**** Given records

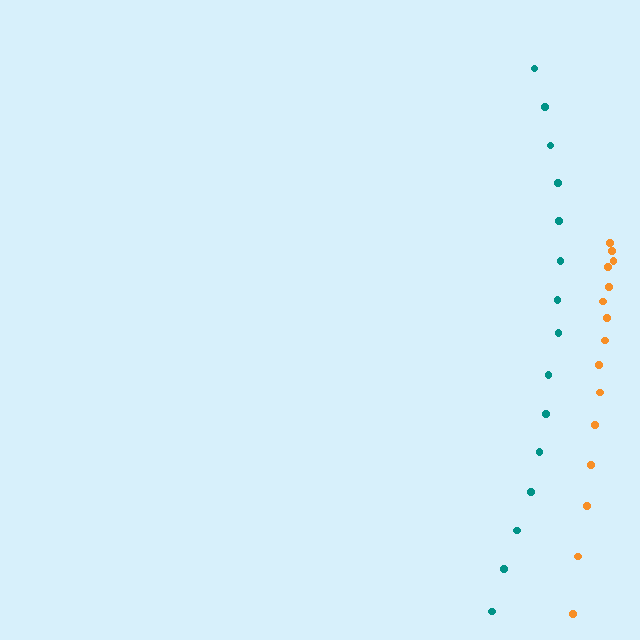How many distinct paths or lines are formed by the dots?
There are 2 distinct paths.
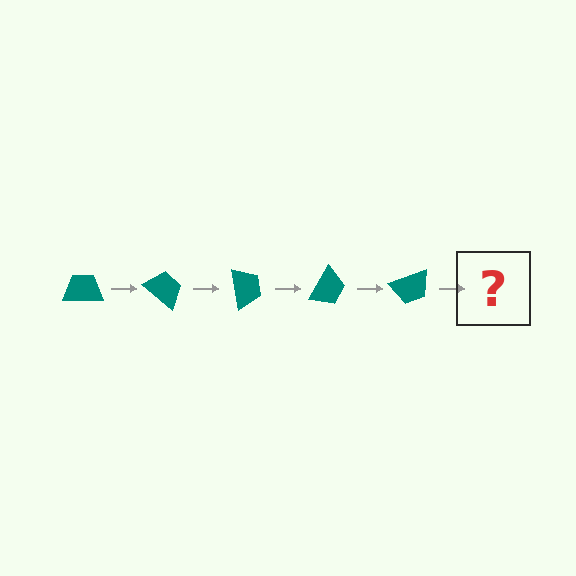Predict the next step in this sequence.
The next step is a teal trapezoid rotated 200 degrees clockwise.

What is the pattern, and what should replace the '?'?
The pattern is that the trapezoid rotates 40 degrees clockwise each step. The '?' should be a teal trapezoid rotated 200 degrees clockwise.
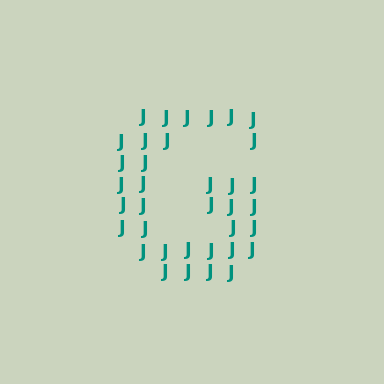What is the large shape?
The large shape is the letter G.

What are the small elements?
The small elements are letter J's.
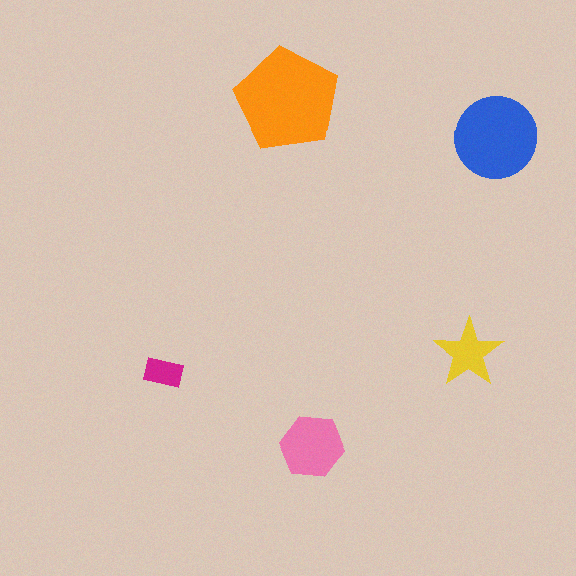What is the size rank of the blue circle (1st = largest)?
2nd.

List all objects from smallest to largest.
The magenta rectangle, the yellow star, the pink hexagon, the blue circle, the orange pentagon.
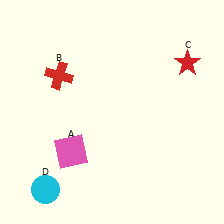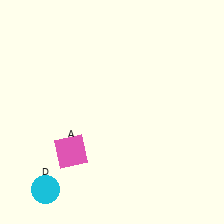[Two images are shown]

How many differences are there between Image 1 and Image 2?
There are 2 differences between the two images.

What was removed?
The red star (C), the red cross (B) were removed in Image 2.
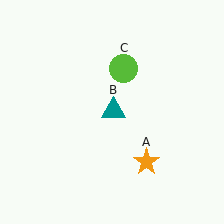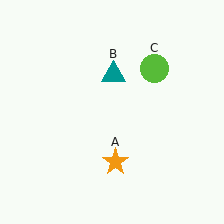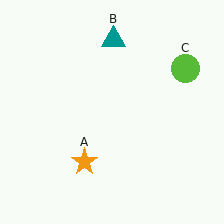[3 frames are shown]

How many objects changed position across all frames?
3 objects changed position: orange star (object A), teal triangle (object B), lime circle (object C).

********
**** Given records

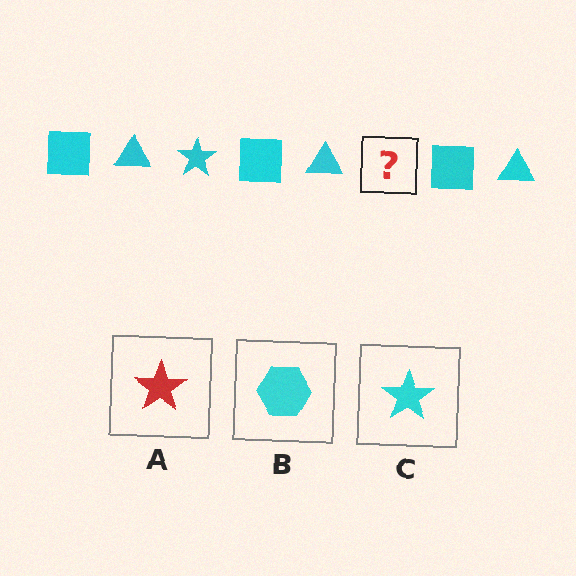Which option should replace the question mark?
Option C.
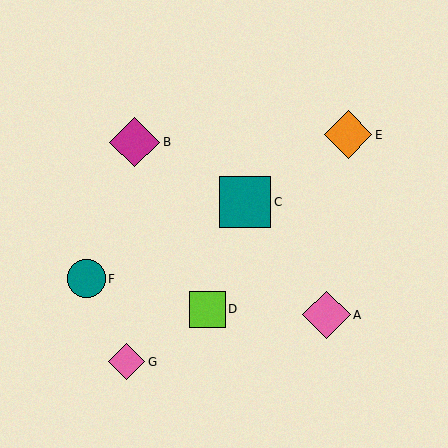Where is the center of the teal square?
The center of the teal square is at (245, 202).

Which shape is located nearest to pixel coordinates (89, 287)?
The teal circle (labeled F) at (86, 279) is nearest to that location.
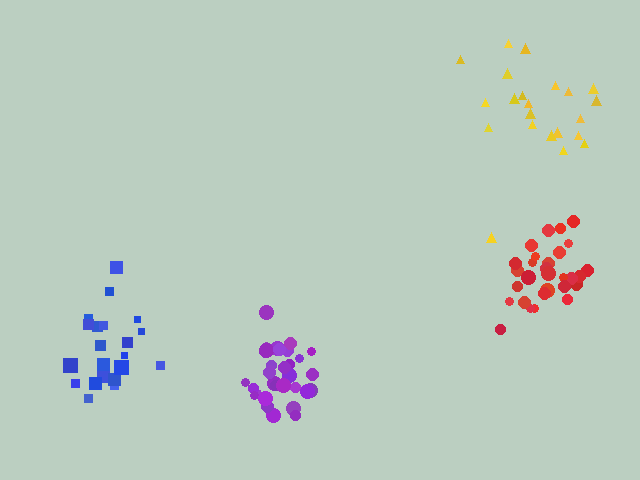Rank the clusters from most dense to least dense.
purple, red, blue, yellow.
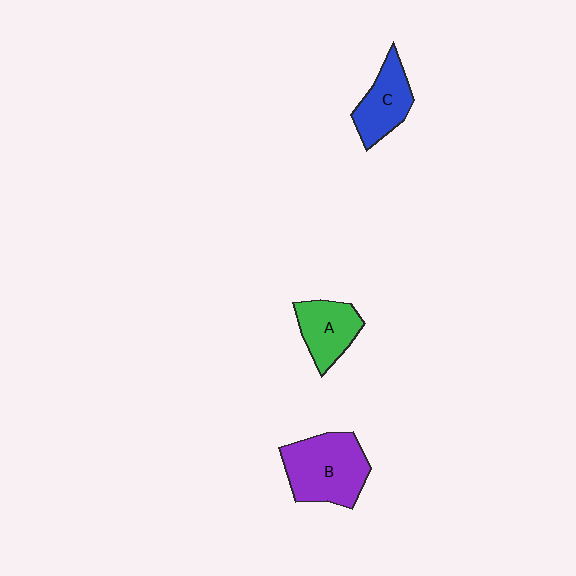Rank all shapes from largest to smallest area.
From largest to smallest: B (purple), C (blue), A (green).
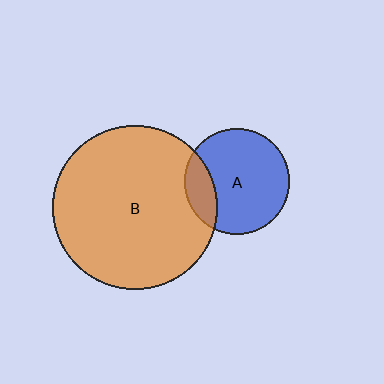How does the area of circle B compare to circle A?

********
**** Given records

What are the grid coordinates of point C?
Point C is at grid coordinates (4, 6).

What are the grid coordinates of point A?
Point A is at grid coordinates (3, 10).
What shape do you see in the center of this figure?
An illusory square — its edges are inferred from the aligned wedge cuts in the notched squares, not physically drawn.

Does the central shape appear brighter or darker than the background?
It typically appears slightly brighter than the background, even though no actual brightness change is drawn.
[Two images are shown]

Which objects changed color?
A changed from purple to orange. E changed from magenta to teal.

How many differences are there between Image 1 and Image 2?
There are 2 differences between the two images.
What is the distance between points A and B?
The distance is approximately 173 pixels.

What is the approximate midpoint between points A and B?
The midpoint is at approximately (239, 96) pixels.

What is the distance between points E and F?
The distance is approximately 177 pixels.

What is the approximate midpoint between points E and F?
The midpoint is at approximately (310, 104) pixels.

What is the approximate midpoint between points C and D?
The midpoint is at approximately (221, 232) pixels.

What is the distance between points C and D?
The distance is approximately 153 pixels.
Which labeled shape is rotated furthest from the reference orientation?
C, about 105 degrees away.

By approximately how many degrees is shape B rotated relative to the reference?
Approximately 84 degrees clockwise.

********

What the task requires
Make an exact copy of the lines from the one with "Rank the clusters" through the one with "How does the", both ends in, and nothing else. Drop every picture.

Result
Rank the clusters from most dense to least dense.
purple, red, blue, yellow.
Rank all shapes from largest to smallest area.
From largest to smallest: B (purple), C (blue), A (green).
How does the area of circle B compare to circle A?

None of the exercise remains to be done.